[INSTRUCTIONS TO FOLLOW]
Below are records; print only the lines from the line containing "How many times larger is square A" to the end, both included, reproduced exactly and without the pictures.
::: RAW RECORDS :::
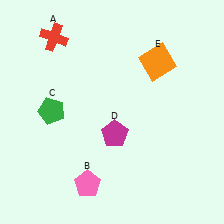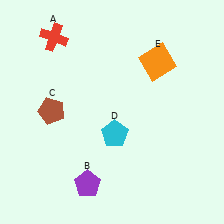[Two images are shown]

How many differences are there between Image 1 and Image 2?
There are 3 differences between the two images.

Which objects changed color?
B changed from pink to purple. C changed from green to brown. D changed from magenta to cyan.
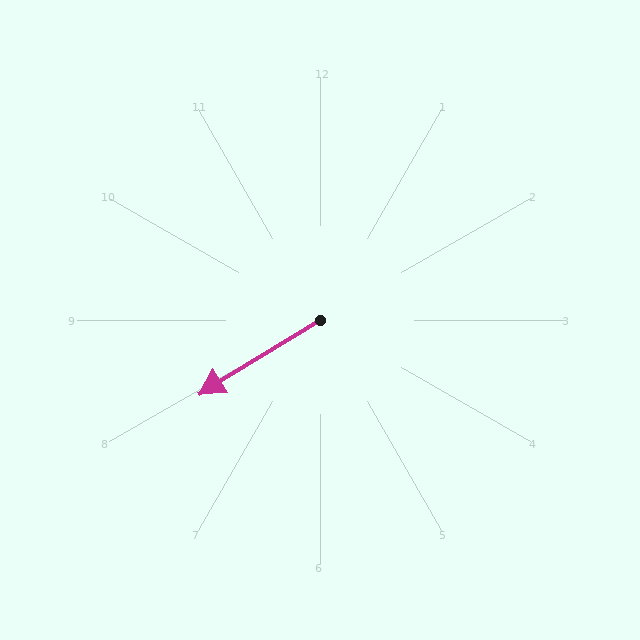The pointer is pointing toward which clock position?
Roughly 8 o'clock.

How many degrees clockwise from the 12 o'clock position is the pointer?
Approximately 239 degrees.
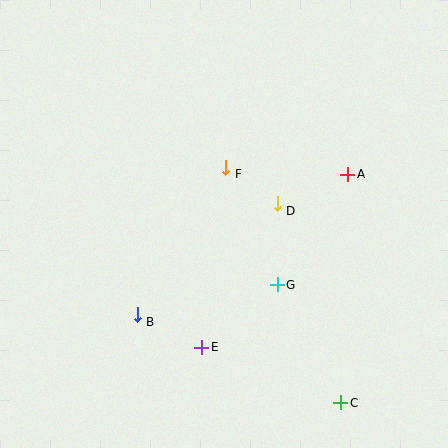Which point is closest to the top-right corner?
Point A is closest to the top-right corner.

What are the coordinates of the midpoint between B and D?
The midpoint between B and D is at (207, 266).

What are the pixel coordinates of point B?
Point B is at (137, 322).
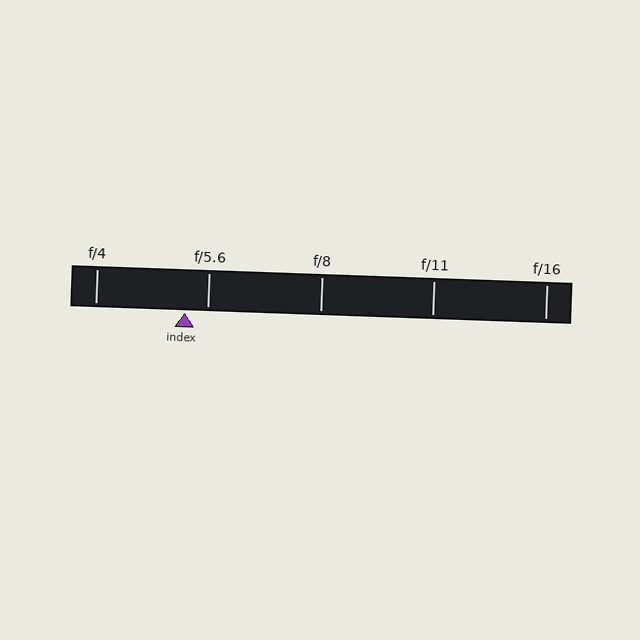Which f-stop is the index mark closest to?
The index mark is closest to f/5.6.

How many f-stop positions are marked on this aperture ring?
There are 5 f-stop positions marked.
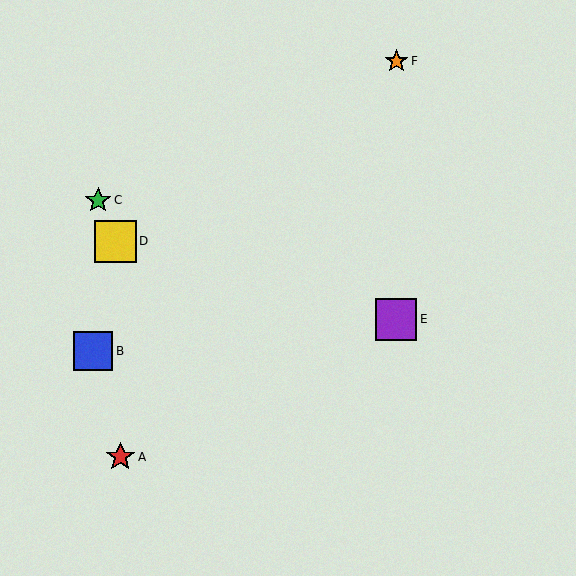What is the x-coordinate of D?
Object D is at x≈115.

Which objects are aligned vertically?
Objects E, F are aligned vertically.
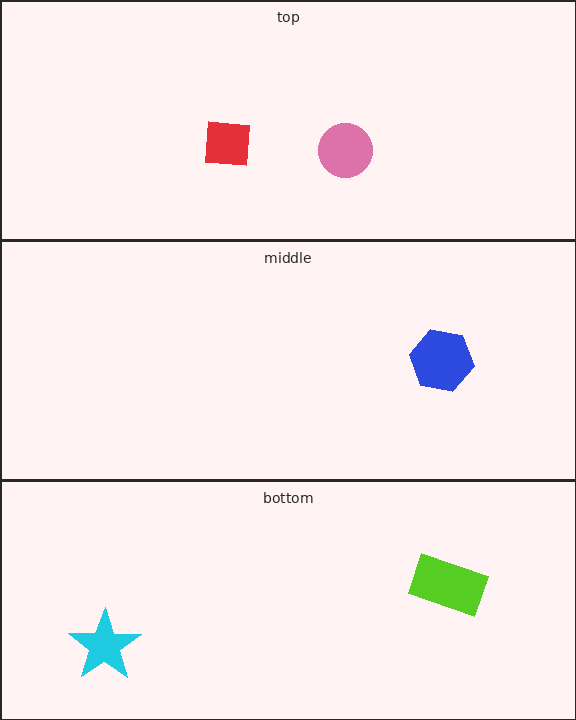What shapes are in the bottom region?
The cyan star, the lime rectangle.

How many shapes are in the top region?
2.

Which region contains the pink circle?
The top region.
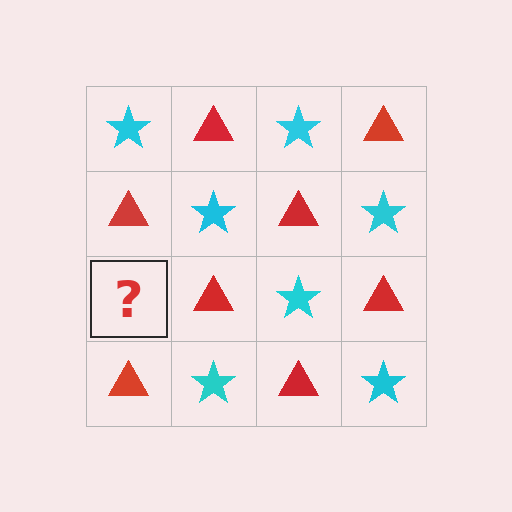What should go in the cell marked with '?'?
The missing cell should contain a cyan star.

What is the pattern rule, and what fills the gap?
The rule is that it alternates cyan star and red triangle in a checkerboard pattern. The gap should be filled with a cyan star.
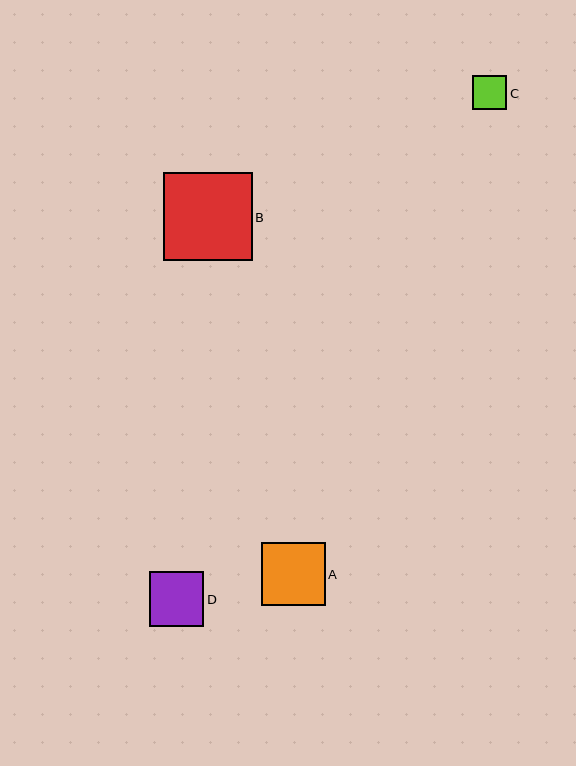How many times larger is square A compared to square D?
Square A is approximately 1.2 times the size of square D.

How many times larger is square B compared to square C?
Square B is approximately 2.6 times the size of square C.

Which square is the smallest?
Square C is the smallest with a size of approximately 34 pixels.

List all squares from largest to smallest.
From largest to smallest: B, A, D, C.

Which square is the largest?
Square B is the largest with a size of approximately 89 pixels.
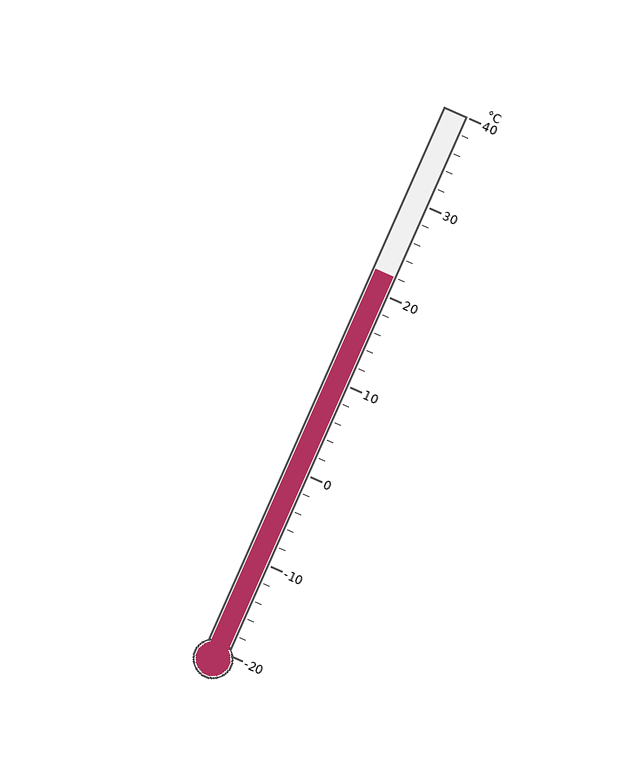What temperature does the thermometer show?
:::
[RESPONSE FOR THIS EXERCISE]
How many times larger is square A compared to square D?
Square A is approximately 1.2 times the size of square D.

How many times larger is square B compared to square C?
Square B is approximately 2.6 times the size of square C.

Which square is the smallest?
Square C is the smallest with a size of approximately 34 pixels.

List all squares from largest to smallest.
From largest to smallest: B, A, D, C.

Which square is the largest?
Square B is the largest with a size of approximately 89 pixels.
What temperature does the thermometer show?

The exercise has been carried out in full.